→ **Data excerpts**

-.-.-

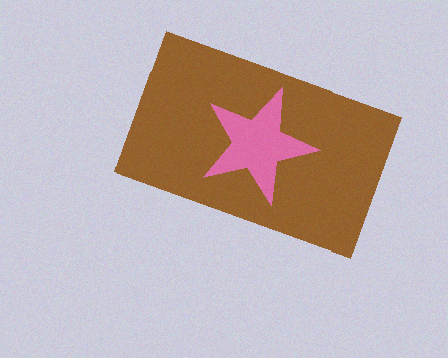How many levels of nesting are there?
2.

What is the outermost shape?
The brown rectangle.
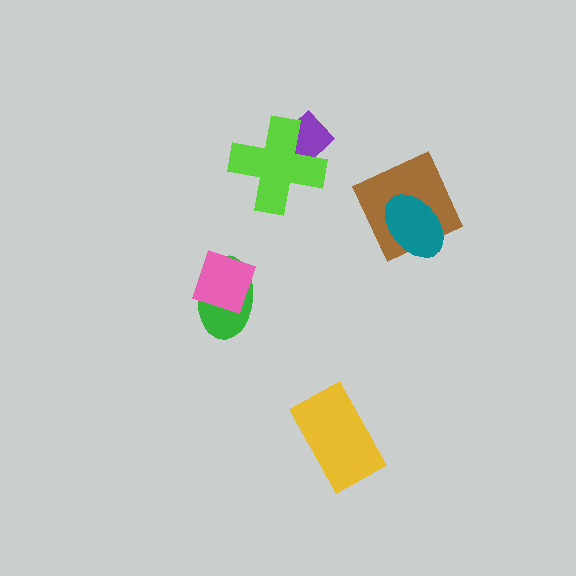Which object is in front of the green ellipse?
The pink diamond is in front of the green ellipse.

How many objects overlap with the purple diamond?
1 object overlaps with the purple diamond.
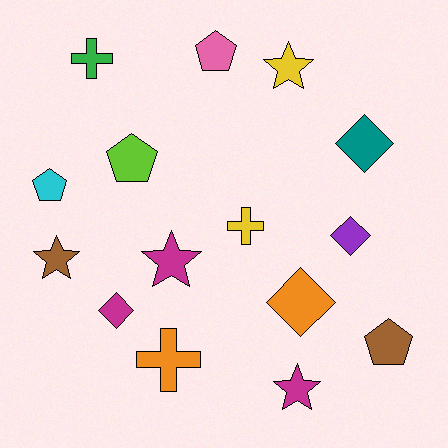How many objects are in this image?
There are 15 objects.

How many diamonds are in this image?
There are 4 diamonds.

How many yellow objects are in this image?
There are 2 yellow objects.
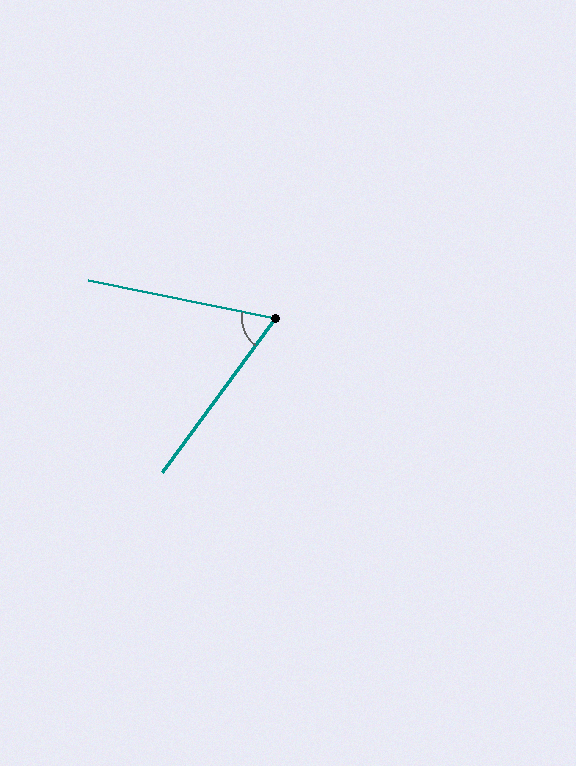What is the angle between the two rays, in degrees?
Approximately 65 degrees.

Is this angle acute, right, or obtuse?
It is acute.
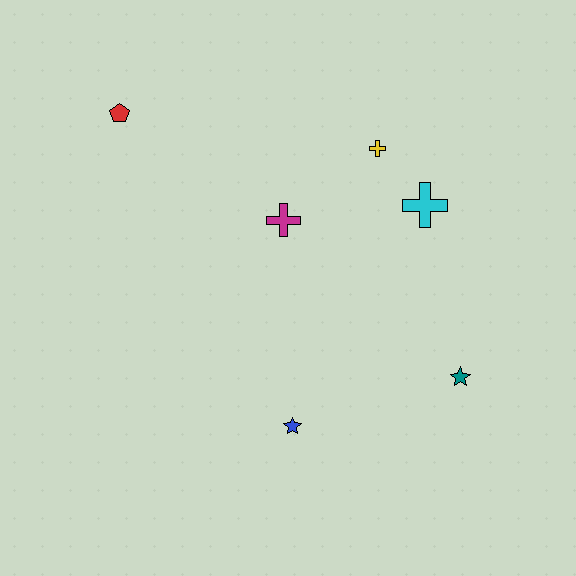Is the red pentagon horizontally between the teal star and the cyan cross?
No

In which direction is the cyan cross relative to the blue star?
The cyan cross is above the blue star.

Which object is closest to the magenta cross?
The yellow cross is closest to the magenta cross.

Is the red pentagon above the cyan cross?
Yes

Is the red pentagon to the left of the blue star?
Yes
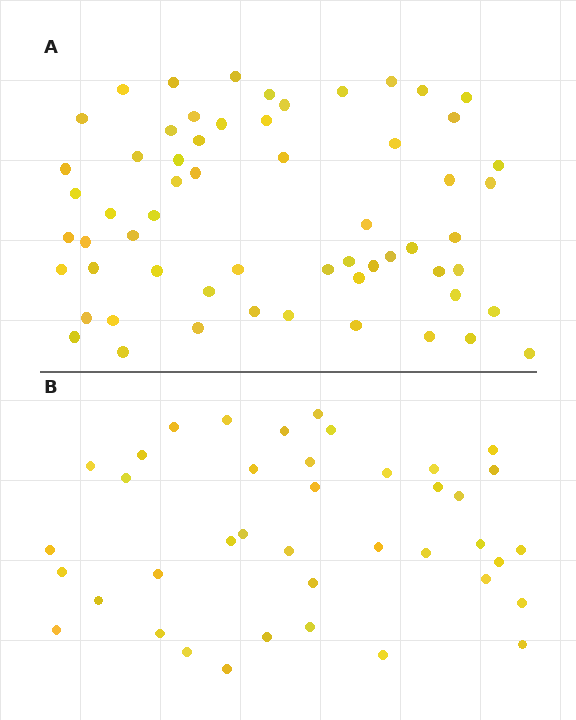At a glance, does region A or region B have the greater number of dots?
Region A (the top region) has more dots.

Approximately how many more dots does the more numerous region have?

-.-.-

→ **Stated exercise**
Reproduce exactly and only the lines from the one with "Is the red pentagon to" through the last entry, both included, excluding every picture.

→ **Written answer**
Is the red pentagon to the left of the blue star?
Yes
At a glance, does region A or region B have the greater number of dots?
Region A (the top region) has more dots.

Approximately how many more dots does the more numerous region have?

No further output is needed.